**Task prompt**
In the records that follow, the lines from the one containing "Is the angle between the hands" to the one containing "What is the full", inclusive, are to be given again exactly.

**Records to process**
----
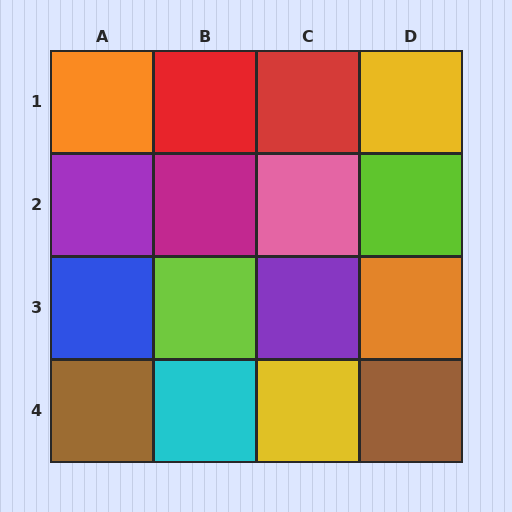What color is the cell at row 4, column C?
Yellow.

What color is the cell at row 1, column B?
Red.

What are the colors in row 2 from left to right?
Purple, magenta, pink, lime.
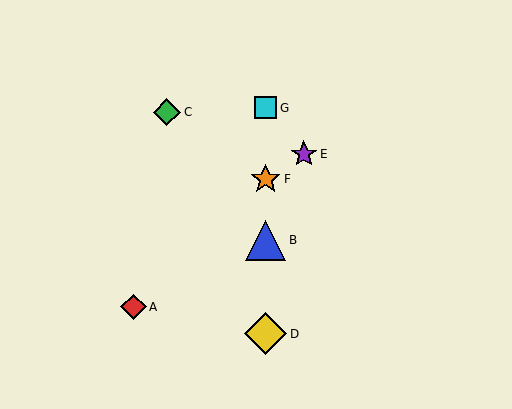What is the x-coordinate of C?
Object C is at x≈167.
----
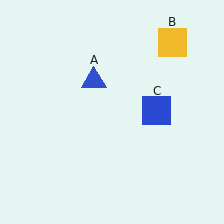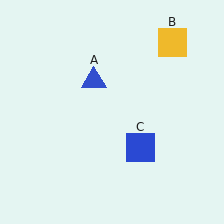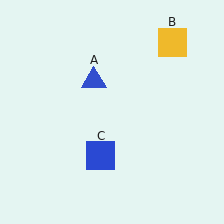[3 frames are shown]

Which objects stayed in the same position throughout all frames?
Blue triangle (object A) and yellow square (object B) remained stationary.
----
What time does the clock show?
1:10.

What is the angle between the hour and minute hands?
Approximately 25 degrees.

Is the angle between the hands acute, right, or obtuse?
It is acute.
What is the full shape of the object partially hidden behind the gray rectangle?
----
**Answer to the problem**
Is the angle between the hands acute, right, or obtuse?
It is acute.
What is the full shape of the object partially hidden behind the gray rectangle?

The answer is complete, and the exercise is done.